* DESCRIPTION OF THE TASK *
Return the data exactly, with all pictures removed.

* EXERCISE MATERIAL *

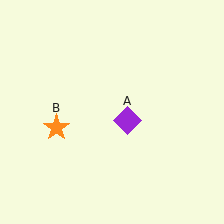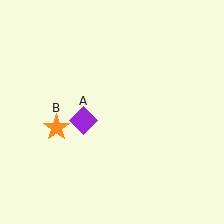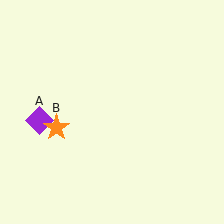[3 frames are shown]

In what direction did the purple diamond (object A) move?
The purple diamond (object A) moved left.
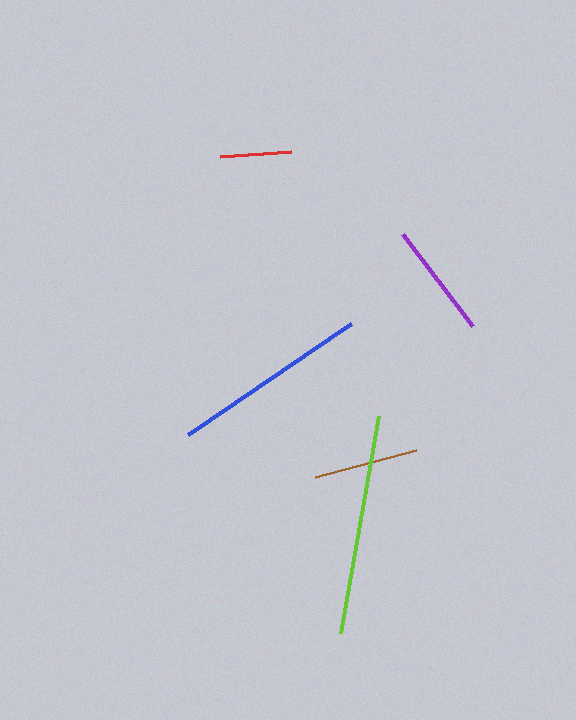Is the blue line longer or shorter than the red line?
The blue line is longer than the red line.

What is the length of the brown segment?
The brown segment is approximately 105 pixels long.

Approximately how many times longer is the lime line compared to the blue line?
The lime line is approximately 1.1 times the length of the blue line.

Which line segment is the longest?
The lime line is the longest at approximately 221 pixels.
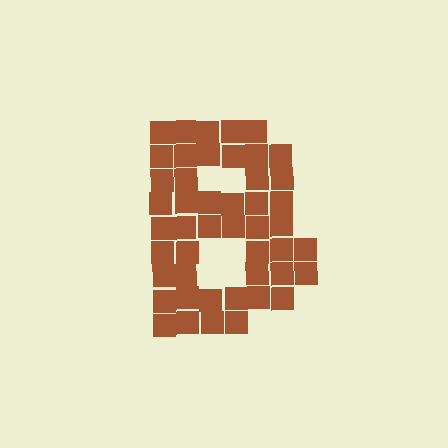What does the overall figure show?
The overall figure shows the letter B.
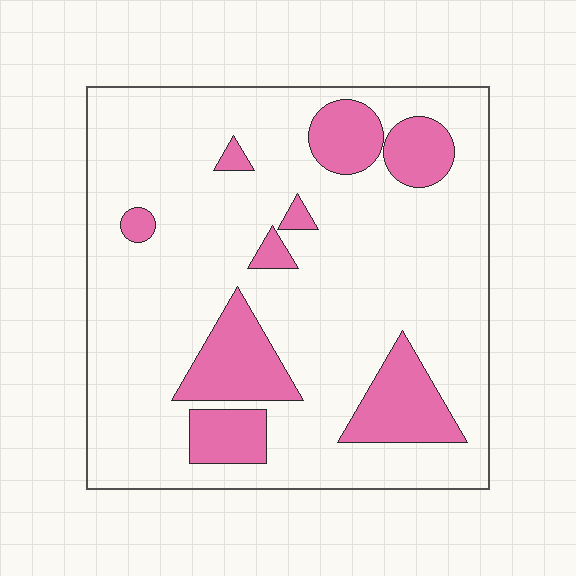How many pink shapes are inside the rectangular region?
9.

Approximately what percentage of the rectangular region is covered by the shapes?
Approximately 20%.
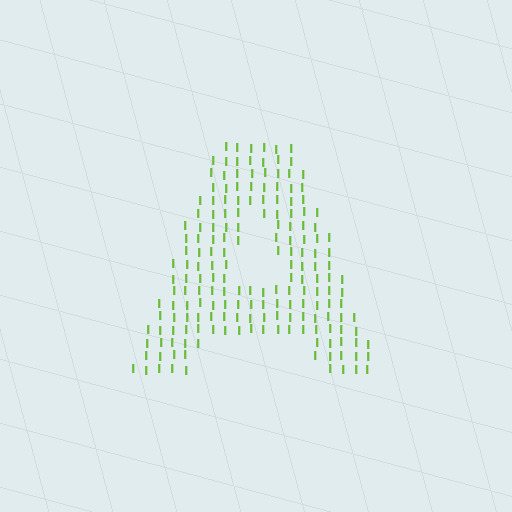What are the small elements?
The small elements are letter I's.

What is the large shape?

* THE COMPLETED TASK *
[3 frames are shown]

In what direction did the purple diamond (object A) move?
The purple diamond (object A) moved left.
Is the blue line longer or shorter than the red line?
The blue line is longer than the red line.

What is the length of the brown segment?
The brown segment is approximately 105 pixels long.

Approximately how many times longer is the lime line compared to the blue line?
The lime line is approximately 1.1 times the length of the blue line.

Which line segment is the longest?
The lime line is the longest at approximately 221 pixels.
What does the overall figure show?
The overall figure shows the letter B.
How many pink shapes are inside the rectangular region?
9.

Approximately what percentage of the rectangular region is covered by the shapes?
Approximately 20%.
What are the small elements?
The small elements are letter I's.

What is the large shape?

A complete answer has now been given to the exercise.